**YOUR GOAL:** Retype the stretch of lines that starts at the line containing "How many objects are in this image?" and ends at the line containing "Are the texture", inclusive. Do not include pictures.

**DATA IN THIS EXERCISE:**

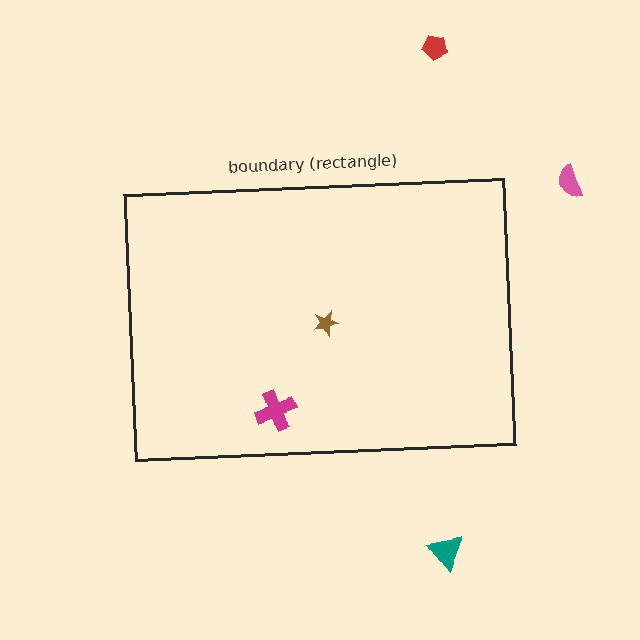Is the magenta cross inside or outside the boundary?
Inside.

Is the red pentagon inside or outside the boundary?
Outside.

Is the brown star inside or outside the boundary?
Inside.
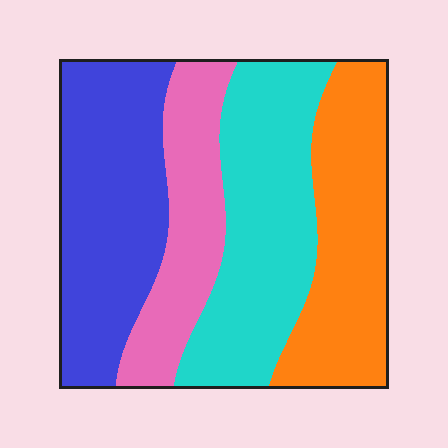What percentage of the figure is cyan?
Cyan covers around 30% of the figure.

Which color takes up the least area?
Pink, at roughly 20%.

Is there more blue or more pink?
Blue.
---
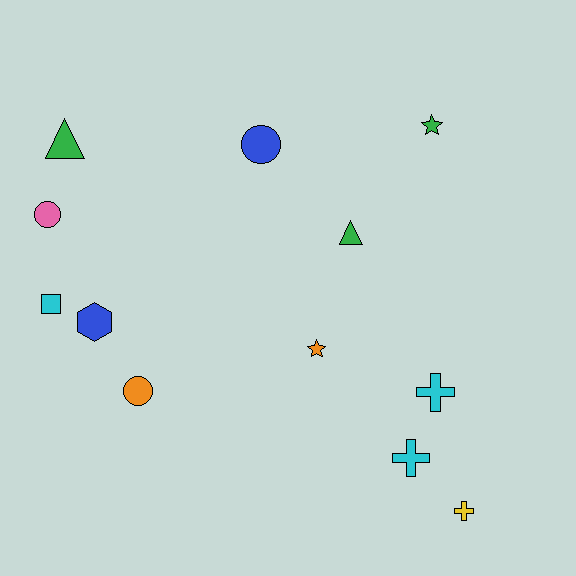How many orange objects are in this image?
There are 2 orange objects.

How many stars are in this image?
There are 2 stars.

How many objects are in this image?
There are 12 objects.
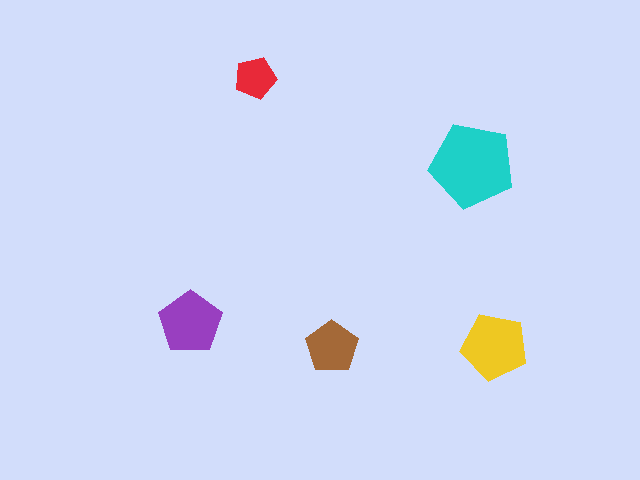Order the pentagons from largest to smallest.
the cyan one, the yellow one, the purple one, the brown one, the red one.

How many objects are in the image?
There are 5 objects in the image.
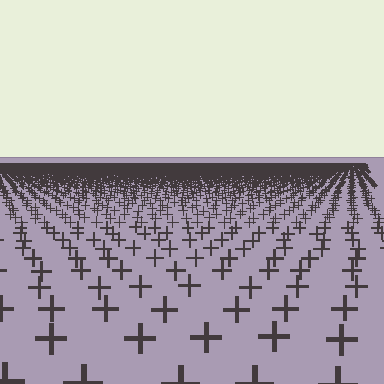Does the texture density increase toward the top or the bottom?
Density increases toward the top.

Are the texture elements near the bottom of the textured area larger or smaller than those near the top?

**FINISHED TASK:**
How many objects are in this image?
There are 12 objects.
Order the pentagons from largest to smallest.
the cyan one, the yellow one, the purple one, the brown one, the red one.

How many objects are in the image?
There are 5 objects in the image.
Does the texture density increase toward the top or the bottom?
Density increases toward the top.

Are the texture elements near the bottom of the textured area larger or smaller than those near the top?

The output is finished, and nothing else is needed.